BEGIN Task inputs

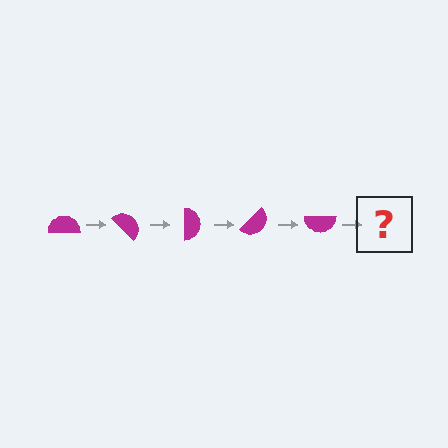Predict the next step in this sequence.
The next step is a magenta semicircle rotated 225 degrees clockwise.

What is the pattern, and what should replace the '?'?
The pattern is that the semicircle rotates 45 degrees clockwise each step. The '?' should be a magenta semicircle rotated 225 degrees clockwise.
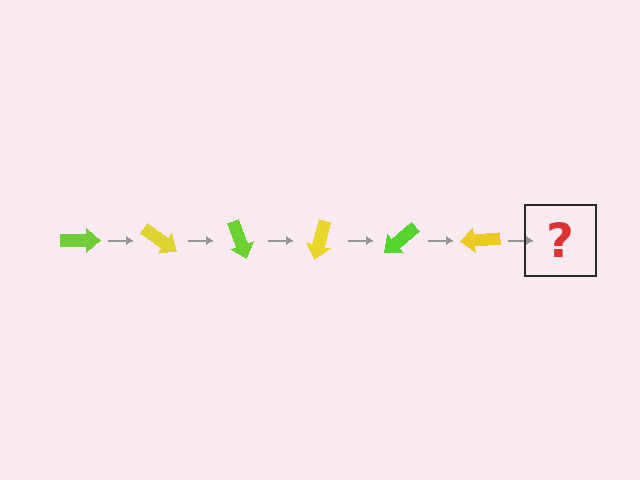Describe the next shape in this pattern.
It should be a lime arrow, rotated 210 degrees clockwise from the start.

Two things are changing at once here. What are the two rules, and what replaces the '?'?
The two rules are that it rotates 35 degrees clockwise each step and the color cycles through lime and yellow. The '?' should be a lime arrow, rotated 210 degrees clockwise from the start.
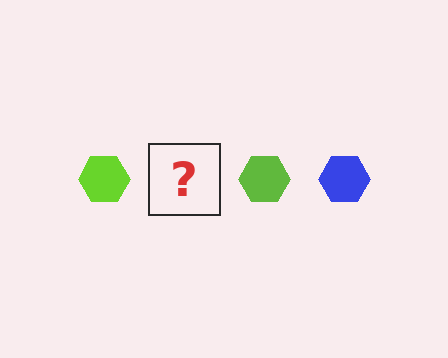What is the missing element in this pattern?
The missing element is a blue hexagon.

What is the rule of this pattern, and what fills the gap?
The rule is that the pattern cycles through lime, blue hexagons. The gap should be filled with a blue hexagon.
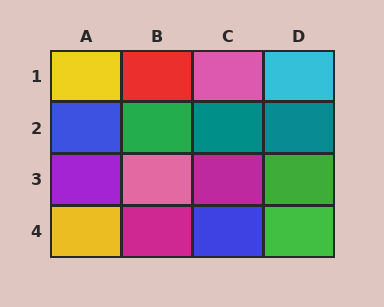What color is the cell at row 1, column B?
Red.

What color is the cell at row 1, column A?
Yellow.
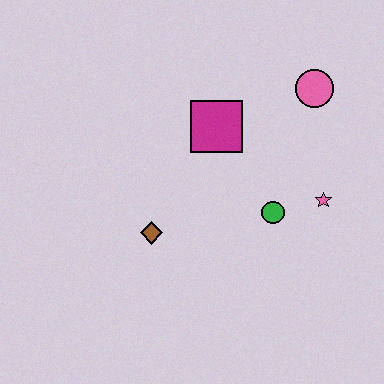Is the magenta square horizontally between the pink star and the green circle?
No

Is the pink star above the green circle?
Yes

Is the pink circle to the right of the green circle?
Yes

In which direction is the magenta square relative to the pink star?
The magenta square is to the left of the pink star.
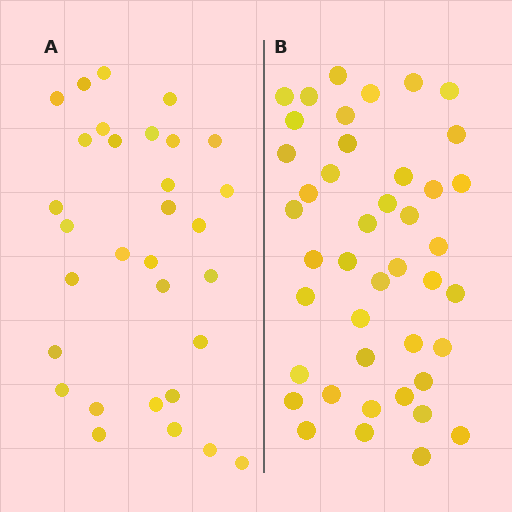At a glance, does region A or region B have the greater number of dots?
Region B (the right region) has more dots.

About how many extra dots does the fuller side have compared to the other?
Region B has roughly 12 or so more dots than region A.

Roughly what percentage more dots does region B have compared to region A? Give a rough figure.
About 40% more.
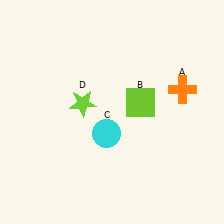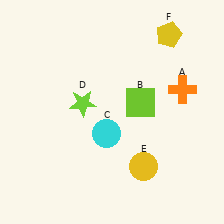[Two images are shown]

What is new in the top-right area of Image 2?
A yellow pentagon (F) was added in the top-right area of Image 2.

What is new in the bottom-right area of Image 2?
A yellow circle (E) was added in the bottom-right area of Image 2.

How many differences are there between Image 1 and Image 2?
There are 2 differences between the two images.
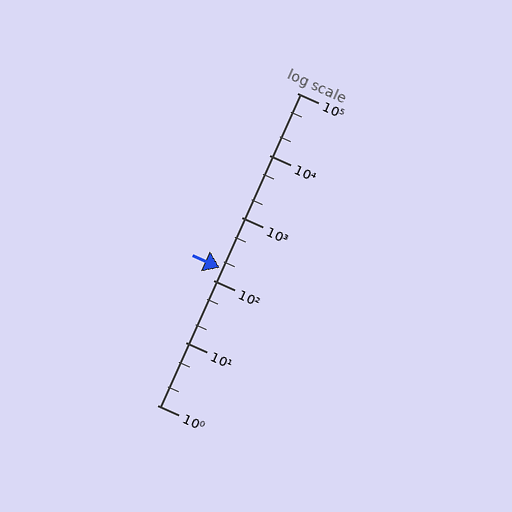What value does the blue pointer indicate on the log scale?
The pointer indicates approximately 160.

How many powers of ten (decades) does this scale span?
The scale spans 5 decades, from 1 to 100000.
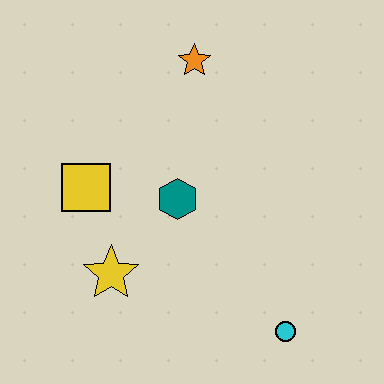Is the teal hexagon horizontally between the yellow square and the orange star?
Yes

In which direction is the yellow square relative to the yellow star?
The yellow square is above the yellow star.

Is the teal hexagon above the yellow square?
No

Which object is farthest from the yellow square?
The cyan circle is farthest from the yellow square.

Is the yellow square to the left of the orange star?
Yes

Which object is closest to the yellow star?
The yellow square is closest to the yellow star.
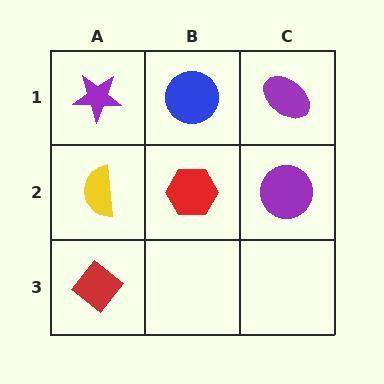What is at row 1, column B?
A blue circle.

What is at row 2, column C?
A purple circle.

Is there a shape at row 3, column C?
No, that cell is empty.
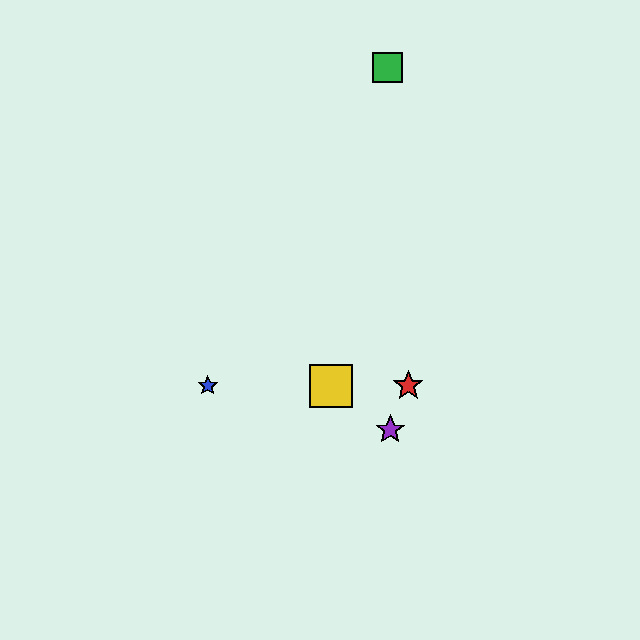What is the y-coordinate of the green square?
The green square is at y≈68.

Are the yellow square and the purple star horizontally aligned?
No, the yellow square is at y≈386 and the purple star is at y≈430.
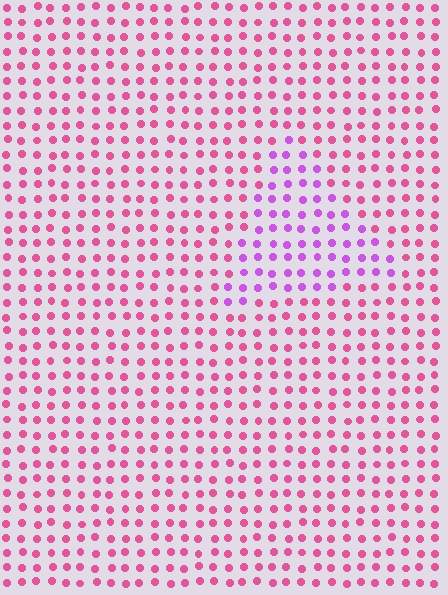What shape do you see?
I see a triangle.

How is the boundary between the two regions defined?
The boundary is defined purely by a slight shift in hue (about 41 degrees). Spacing, size, and orientation are identical on both sides.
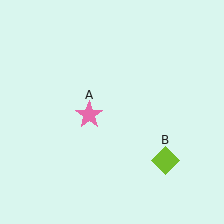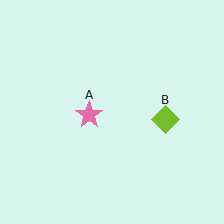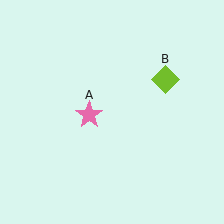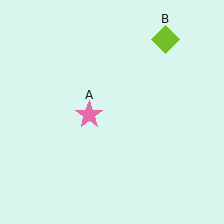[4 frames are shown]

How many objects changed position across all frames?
1 object changed position: lime diamond (object B).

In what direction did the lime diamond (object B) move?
The lime diamond (object B) moved up.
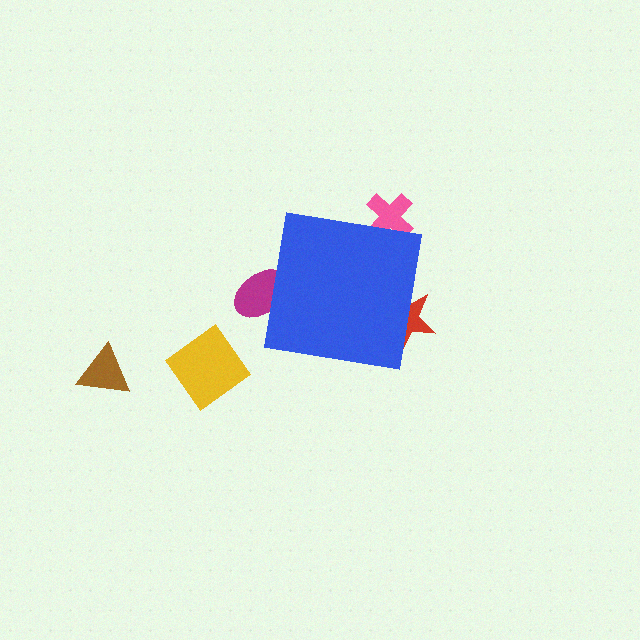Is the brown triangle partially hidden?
No, the brown triangle is fully visible.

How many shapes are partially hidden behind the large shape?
3 shapes are partially hidden.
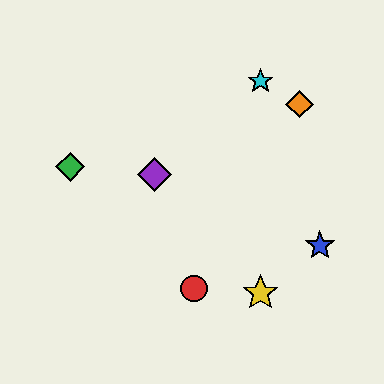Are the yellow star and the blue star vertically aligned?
No, the yellow star is at x≈260 and the blue star is at x≈320.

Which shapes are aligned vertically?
The yellow star, the cyan star are aligned vertically.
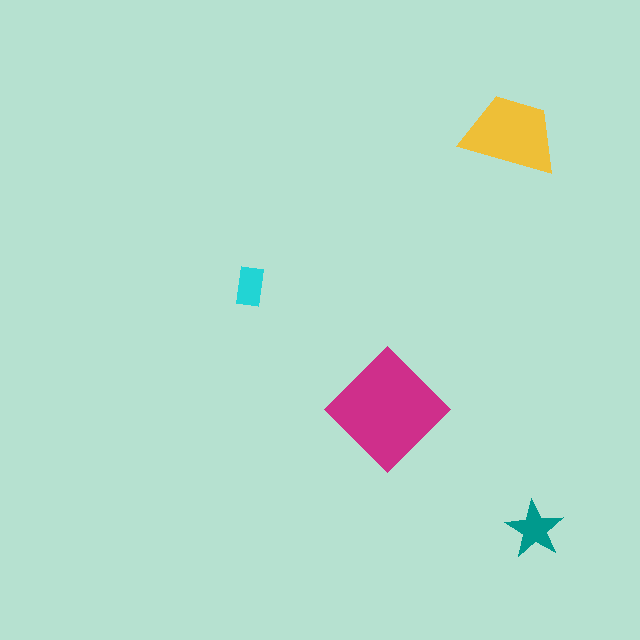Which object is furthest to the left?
The cyan rectangle is leftmost.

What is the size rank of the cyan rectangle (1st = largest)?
4th.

END Task inputs

Problem requirements: Images do not belong in the copy; reproduce all other parts of the records above verbatim.

The completed task:
Predict the next step in this sequence.
The next step is a magenta semicircle rotated 225 degrees clockwise.

What is the pattern, and what should replace the '?'?
The pattern is that the semicircle rotates 45 degrees clockwise each step. The '?' should be a magenta semicircle rotated 225 degrees clockwise.
Describe the next shape in this pattern.
It should be a lime arrow, rotated 210 degrees clockwise from the start.

Two things are changing at once here. What are the two rules, and what replaces the '?'?
The two rules are that it rotates 35 degrees clockwise each step and the color cycles through lime and yellow. The '?' should be a lime arrow, rotated 210 degrees clockwise from the start.
What is the missing element in this pattern?
The missing element is a blue hexagon.

What is the rule of this pattern, and what fills the gap?
The rule is that the pattern cycles through lime, blue hexagons. The gap should be filled with a blue hexagon.
What color is the cell at row 1, column B?
Red.

What color is the cell at row 1, column A?
Yellow.
Is the magenta square horizontally between the pink star and the green circle?
No

Is the pink star above the green circle?
Yes

Is the pink circle to the right of the green circle?
Yes

In which direction is the magenta square relative to the pink star?
The magenta square is to the left of the pink star.
At a glance, does region A or region B have the greater number of dots?
Region B (the right region) has more dots.

About how many extra dots does the fuller side have compared to the other?
Region B has roughly 12 or so more dots than region A.

Roughly what percentage more dots does region B have compared to region A? Give a rough figure.
About 40% more.
[Two images are shown]

What is new in the top-right area of Image 2?
A yellow pentagon (F) was added in the top-right area of Image 2.

What is new in the bottom-right area of Image 2?
A yellow circle (E) was added in the bottom-right area of Image 2.

How many differences are there between Image 1 and Image 2?
There are 2 differences between the two images.
What value does the blue pointer indicate on the log scale?
The pointer indicates approximately 160.

How many powers of ten (decades) does this scale span?
The scale spans 5 decades, from 1 to 100000.
Is the teal hexagon horizontally between the yellow square and the orange star?
Yes

In which direction is the yellow square relative to the yellow star?
The yellow square is above the yellow star.

Is the teal hexagon above the yellow square?
No

Which object is farthest from the yellow square?
The cyan circle is farthest from the yellow square.

Is the yellow square to the left of the orange star?
Yes

Which object is closest to the yellow star?
The yellow square is closest to the yellow star.
What is at row 1, column B?
A blue circle.

What is at row 2, column C?
A purple circle.

Is there a shape at row 3, column C?
No, that cell is empty.
What is the y-coordinate of the green square?
The green square is at y≈68.

Are the yellow square and the purple star horizontally aligned?
No, the yellow square is at y≈386 and the purple star is at y≈430.
What shape do you see?
I see a triangle.

How is the boundary between the two regions defined?
The boundary is defined purely by a slight shift in hue (about 41 degrees). Spacing, size, and orientation are identical on both sides.
[4 frames are shown]

How many objects changed position across all frames?
1 object changed position: lime diamond (object B).

In what direction did the lime diamond (object B) move?
The lime diamond (object B) moved up.
Is the brown triangle partially hidden?
No, the brown triangle is fully visible.

How many shapes are partially hidden behind the large shape?
3 shapes are partially hidden.
Are the yellow star and the blue star vertically aligned?
No, the yellow star is at x≈260 and the blue star is at x≈320.

Which shapes are aligned vertically?
The yellow star, the cyan star are aligned vertically.
Which object is furthest to the left?
The cyan rectangle is leftmost.

What is the size rank of the cyan rectangle (1st = largest)?
4th.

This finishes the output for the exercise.